Exercise ->
In the records below, find the line containing "How is the boundary" and the line containing "Which group has". Give again exactly those lines and every line between them, omitting the pictures.
>> BEGIN Material provided
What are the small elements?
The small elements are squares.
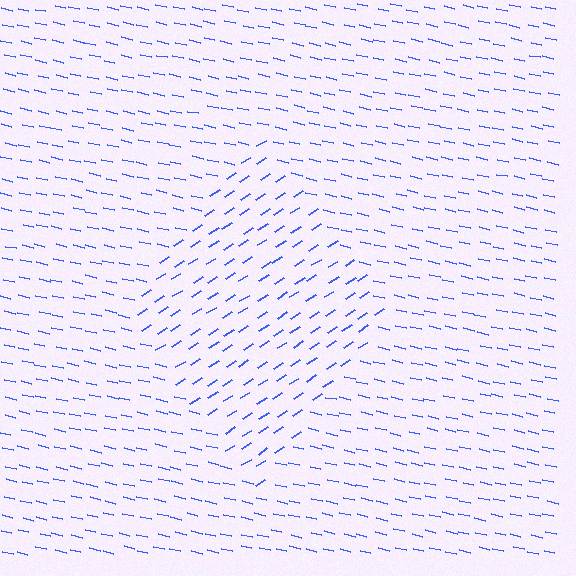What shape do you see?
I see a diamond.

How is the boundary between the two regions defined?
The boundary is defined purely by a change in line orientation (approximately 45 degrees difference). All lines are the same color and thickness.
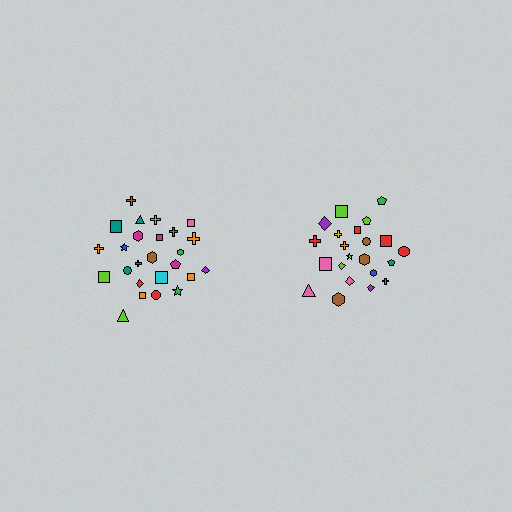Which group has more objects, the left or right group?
>> END Material provided
>> BEGIN Material provided
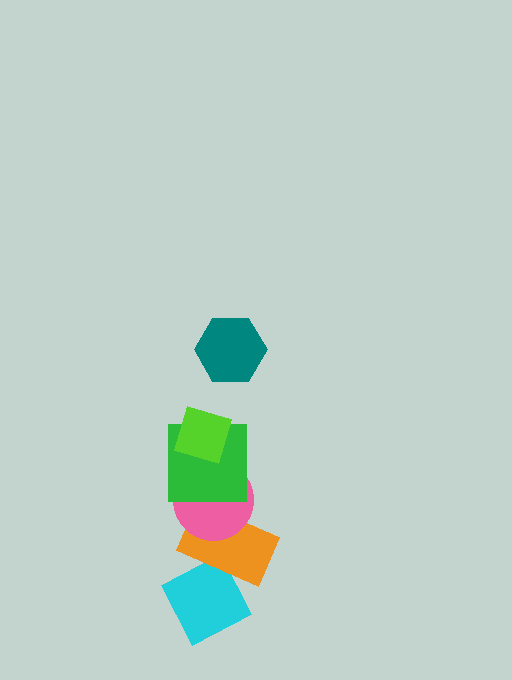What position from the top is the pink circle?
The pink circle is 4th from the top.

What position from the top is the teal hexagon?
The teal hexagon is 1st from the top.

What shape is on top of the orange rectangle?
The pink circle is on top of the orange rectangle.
>> END Material provided
>> BEGIN Material provided
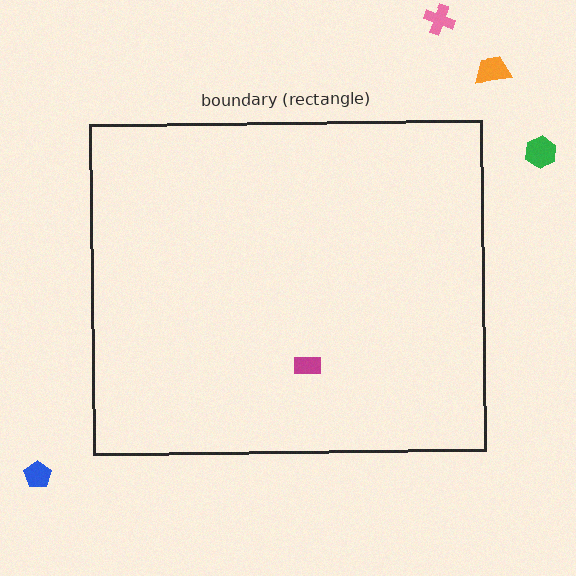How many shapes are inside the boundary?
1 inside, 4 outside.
>> END Material provided
Finished task ->
How is the boundary between the two regions defined?
The boundary is defined purely by a change in line orientation (approximately 45 degrees difference). All lines are the same color and thickness.
Which group has more objects, the left or right group?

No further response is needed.